## Start

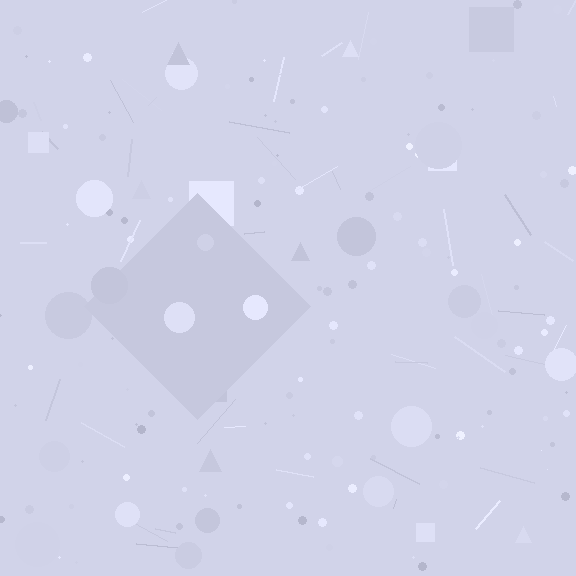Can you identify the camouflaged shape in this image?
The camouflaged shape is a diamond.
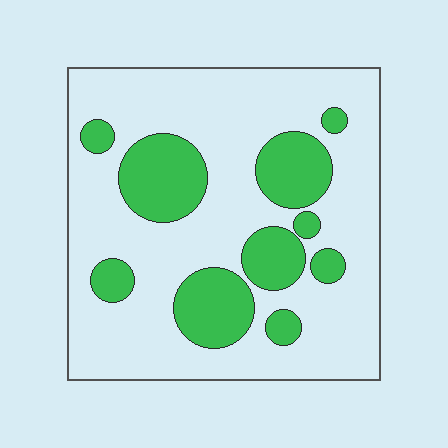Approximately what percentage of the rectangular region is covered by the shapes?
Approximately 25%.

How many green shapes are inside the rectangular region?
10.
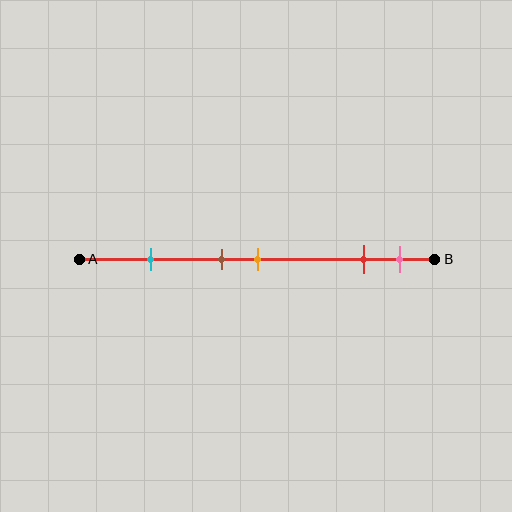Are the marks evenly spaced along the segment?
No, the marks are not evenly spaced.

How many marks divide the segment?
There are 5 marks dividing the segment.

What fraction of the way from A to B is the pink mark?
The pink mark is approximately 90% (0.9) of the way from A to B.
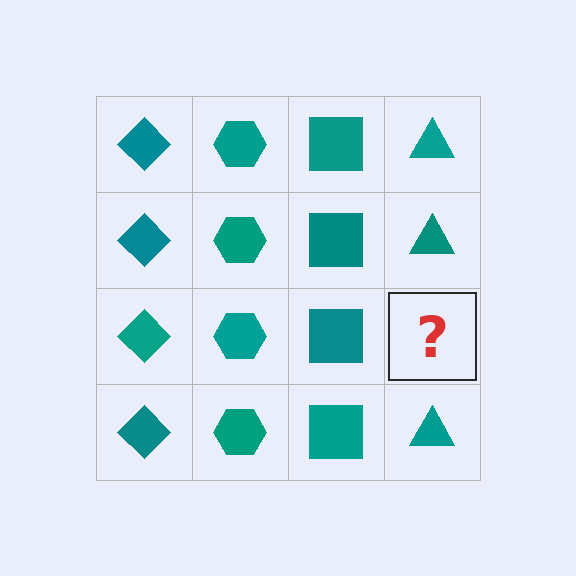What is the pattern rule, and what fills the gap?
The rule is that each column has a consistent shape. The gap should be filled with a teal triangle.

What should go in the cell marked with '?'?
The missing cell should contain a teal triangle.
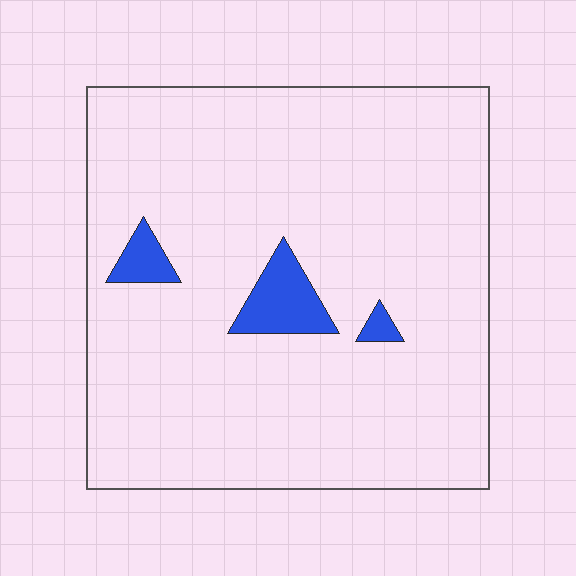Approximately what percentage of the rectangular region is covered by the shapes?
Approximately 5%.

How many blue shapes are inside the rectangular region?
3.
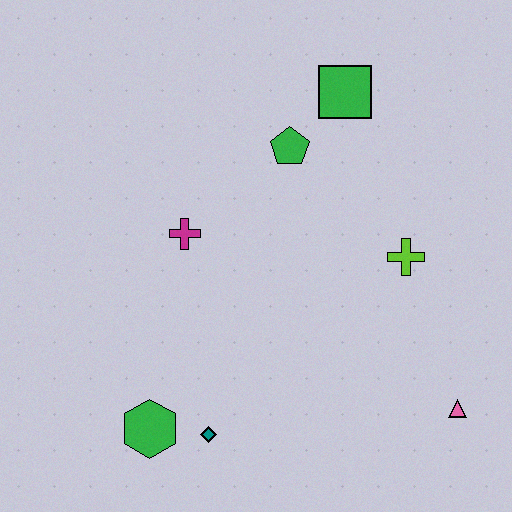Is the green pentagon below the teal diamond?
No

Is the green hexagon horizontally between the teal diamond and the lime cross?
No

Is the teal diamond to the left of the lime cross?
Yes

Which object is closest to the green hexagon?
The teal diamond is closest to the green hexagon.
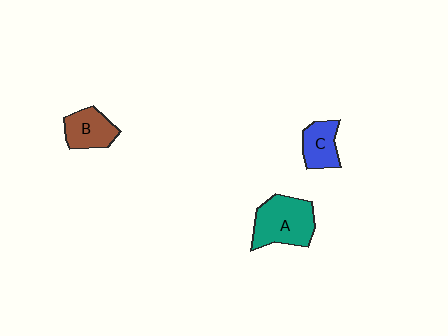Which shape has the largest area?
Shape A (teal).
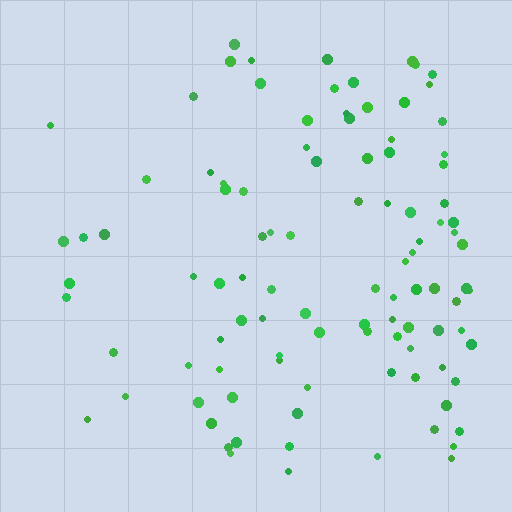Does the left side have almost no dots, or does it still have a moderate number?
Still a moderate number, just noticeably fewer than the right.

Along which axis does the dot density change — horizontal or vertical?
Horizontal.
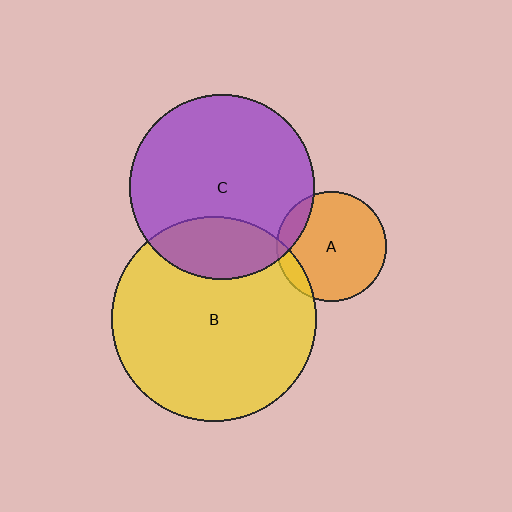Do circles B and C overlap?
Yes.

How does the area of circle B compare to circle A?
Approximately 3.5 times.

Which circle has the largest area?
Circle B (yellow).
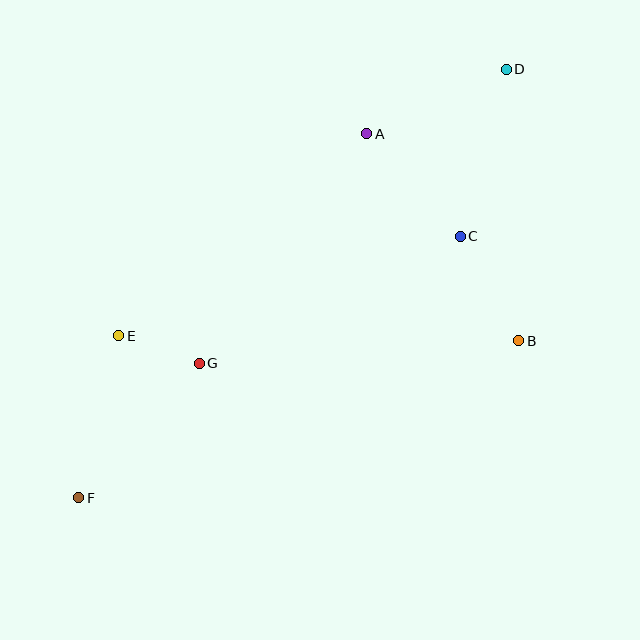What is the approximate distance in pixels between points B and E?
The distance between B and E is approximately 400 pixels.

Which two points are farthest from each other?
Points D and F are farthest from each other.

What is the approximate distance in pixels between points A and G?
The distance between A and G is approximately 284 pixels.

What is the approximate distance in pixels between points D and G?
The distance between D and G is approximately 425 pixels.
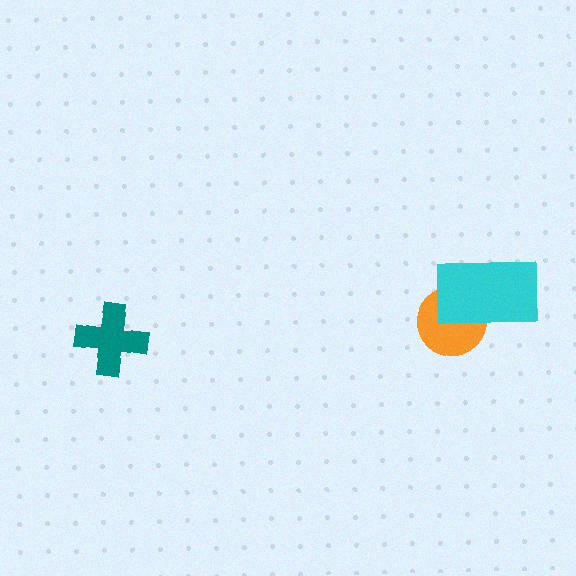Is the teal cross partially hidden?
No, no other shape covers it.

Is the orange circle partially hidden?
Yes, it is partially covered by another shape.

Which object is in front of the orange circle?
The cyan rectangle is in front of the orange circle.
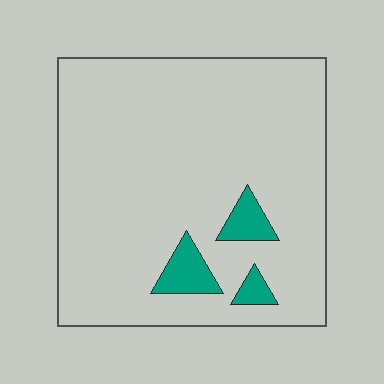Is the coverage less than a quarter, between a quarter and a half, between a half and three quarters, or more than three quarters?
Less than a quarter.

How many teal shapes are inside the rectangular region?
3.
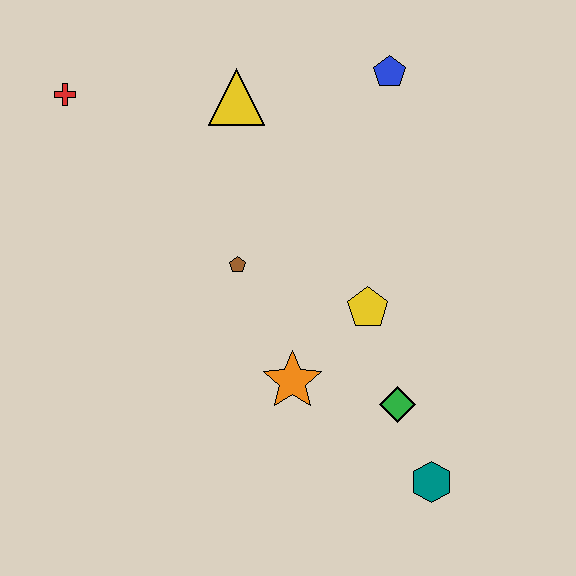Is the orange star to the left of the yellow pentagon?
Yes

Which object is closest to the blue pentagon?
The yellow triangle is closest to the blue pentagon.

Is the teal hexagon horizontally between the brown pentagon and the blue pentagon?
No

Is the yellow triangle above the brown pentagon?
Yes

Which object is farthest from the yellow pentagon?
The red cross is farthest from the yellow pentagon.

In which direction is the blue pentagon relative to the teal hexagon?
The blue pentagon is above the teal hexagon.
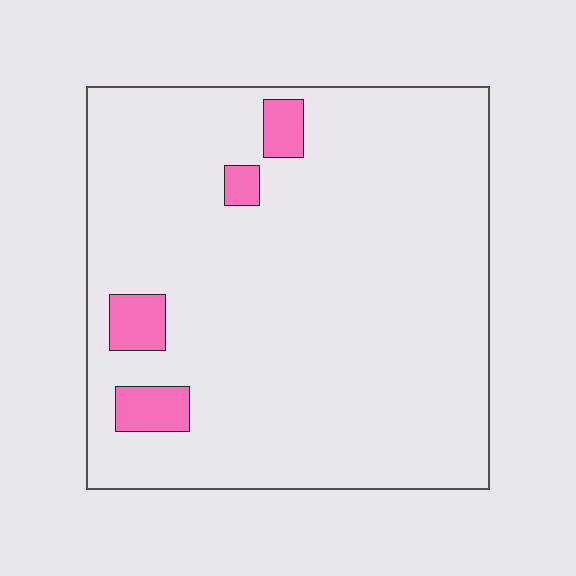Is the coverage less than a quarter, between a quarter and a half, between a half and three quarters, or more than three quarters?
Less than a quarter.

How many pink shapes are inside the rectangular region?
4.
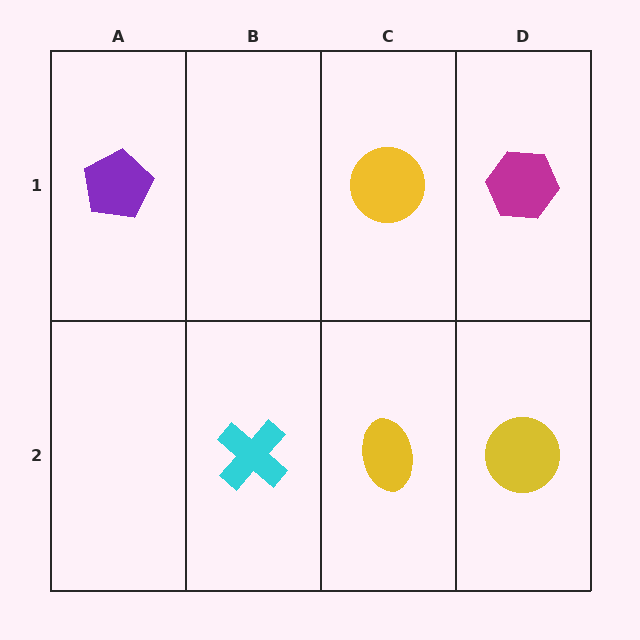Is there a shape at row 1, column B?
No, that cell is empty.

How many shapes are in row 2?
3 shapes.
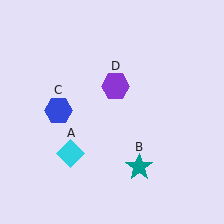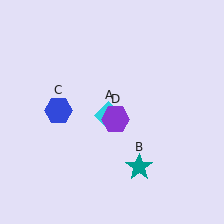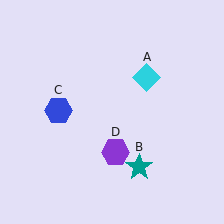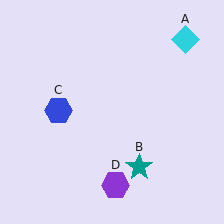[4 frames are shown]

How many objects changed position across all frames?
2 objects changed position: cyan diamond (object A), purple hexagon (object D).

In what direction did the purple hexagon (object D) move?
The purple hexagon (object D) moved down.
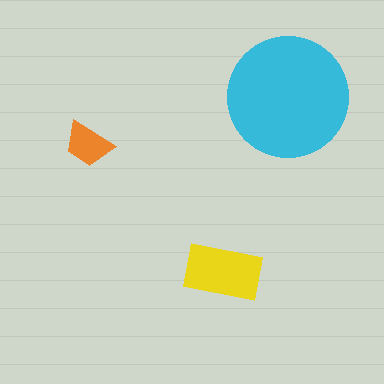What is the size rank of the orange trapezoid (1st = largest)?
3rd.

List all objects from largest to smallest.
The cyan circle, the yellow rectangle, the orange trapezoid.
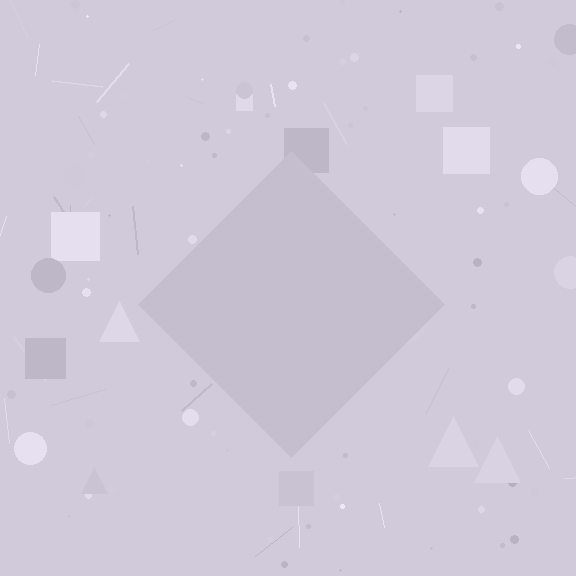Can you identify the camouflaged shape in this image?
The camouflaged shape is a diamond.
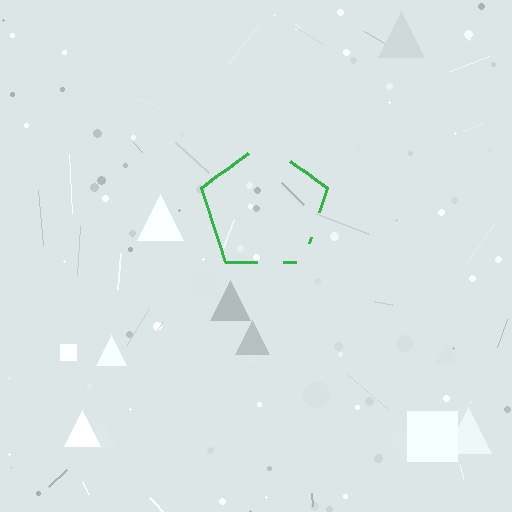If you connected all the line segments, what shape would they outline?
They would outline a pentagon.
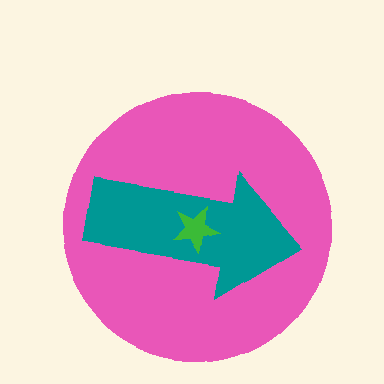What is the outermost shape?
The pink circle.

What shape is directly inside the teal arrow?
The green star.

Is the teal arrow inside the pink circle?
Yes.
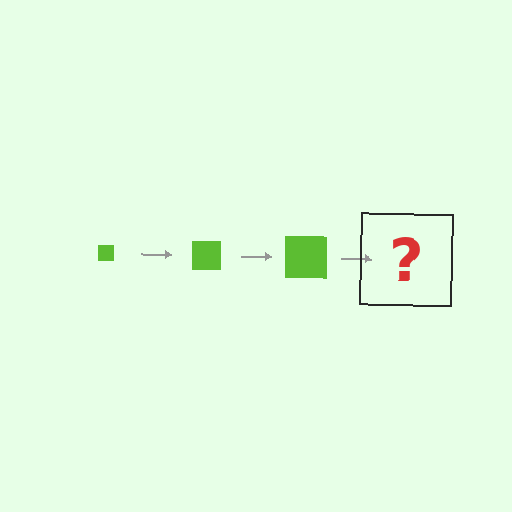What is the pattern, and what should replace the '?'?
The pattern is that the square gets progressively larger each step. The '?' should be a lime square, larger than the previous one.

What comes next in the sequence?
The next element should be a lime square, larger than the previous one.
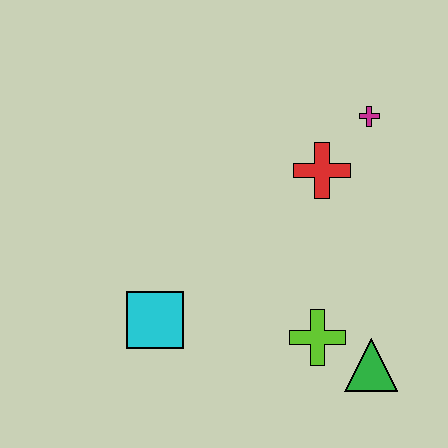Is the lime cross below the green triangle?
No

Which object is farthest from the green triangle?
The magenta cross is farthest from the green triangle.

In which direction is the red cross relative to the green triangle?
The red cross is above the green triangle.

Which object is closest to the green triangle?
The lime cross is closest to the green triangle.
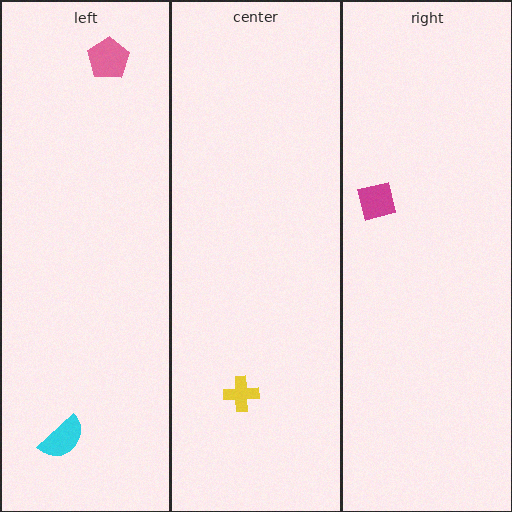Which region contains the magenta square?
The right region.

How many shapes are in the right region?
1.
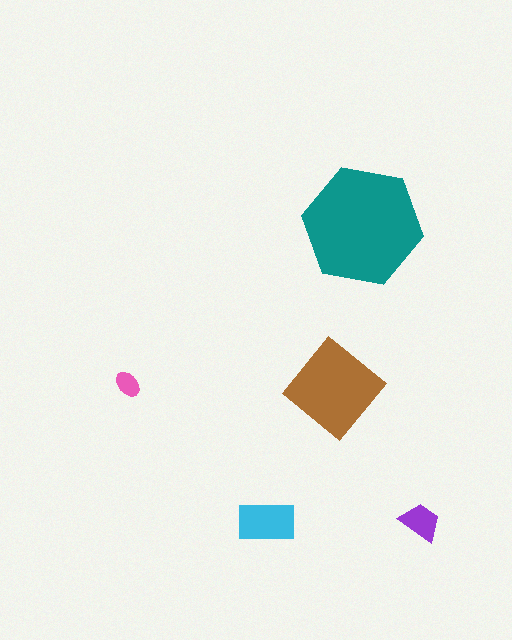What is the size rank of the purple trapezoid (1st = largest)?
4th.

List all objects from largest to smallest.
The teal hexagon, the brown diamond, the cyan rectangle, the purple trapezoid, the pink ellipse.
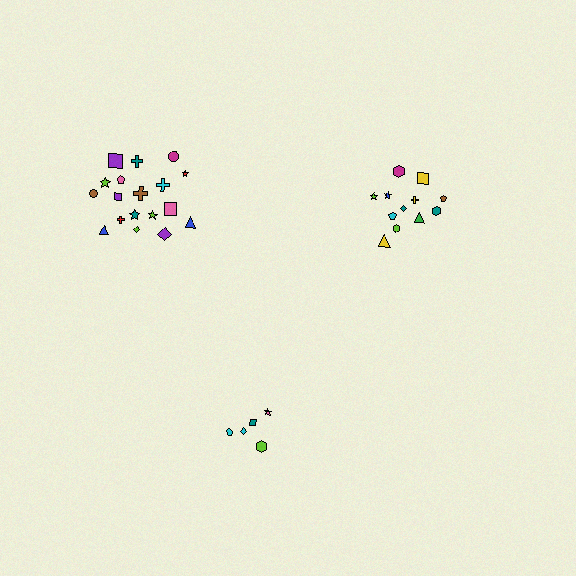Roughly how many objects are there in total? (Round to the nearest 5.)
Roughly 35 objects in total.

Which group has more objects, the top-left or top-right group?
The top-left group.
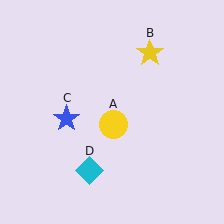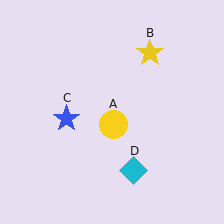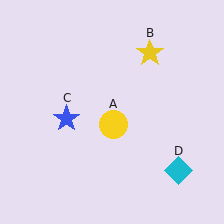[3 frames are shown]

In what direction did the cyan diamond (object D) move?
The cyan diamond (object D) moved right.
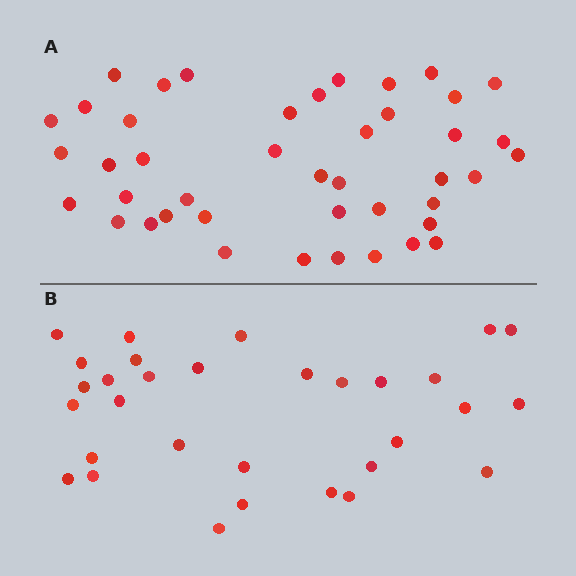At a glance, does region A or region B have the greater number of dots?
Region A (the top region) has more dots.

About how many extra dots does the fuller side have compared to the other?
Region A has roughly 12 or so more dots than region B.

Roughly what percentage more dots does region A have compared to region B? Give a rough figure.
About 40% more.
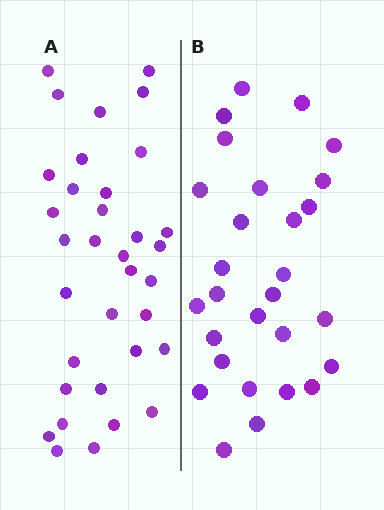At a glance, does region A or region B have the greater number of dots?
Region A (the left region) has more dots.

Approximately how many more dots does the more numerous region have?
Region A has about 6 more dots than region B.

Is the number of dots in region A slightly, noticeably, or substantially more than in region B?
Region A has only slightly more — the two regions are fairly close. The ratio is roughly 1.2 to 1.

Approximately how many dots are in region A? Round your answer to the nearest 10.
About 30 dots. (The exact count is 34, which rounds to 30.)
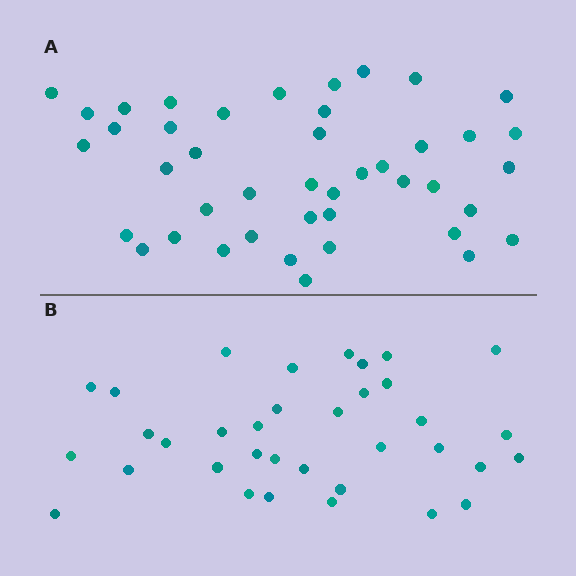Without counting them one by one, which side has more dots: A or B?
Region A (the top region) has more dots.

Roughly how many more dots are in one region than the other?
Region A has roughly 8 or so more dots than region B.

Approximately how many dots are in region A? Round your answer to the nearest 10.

## End

_Aim_: Do not copy pictures. Restate exactly the lines from the one containing "Roughly what percentage" through the last line of the records.

_Correct output_:
Roughly what percentage more dots does region A have compared to region B? Give a rough figure.
About 40% more.
At a glance, does region A or region B have the greater number of dots?
Region A (the left region) has more dots.

Approximately how many more dots does the more numerous region have?
Region A has about 6 more dots than region B.

Is the number of dots in region A slightly, noticeably, or substantially more than in region B?
Region A has only slightly more — the two regions are fairly close. The ratio is roughly 1.2 to 1.

Approximately how many dots are in region A? Round your answer to the nearest 10.
About 30 dots. (The exact count is 34, which rounds to 30.)
Without counting them one by one, which side has more dots: A or B?
Region A (the top region) has more dots.

Roughly how many more dots are in one region than the other?
Region A has roughly 8 or so more dots than region B.

Approximately how many dots are in region A? Round your answer to the nearest 10.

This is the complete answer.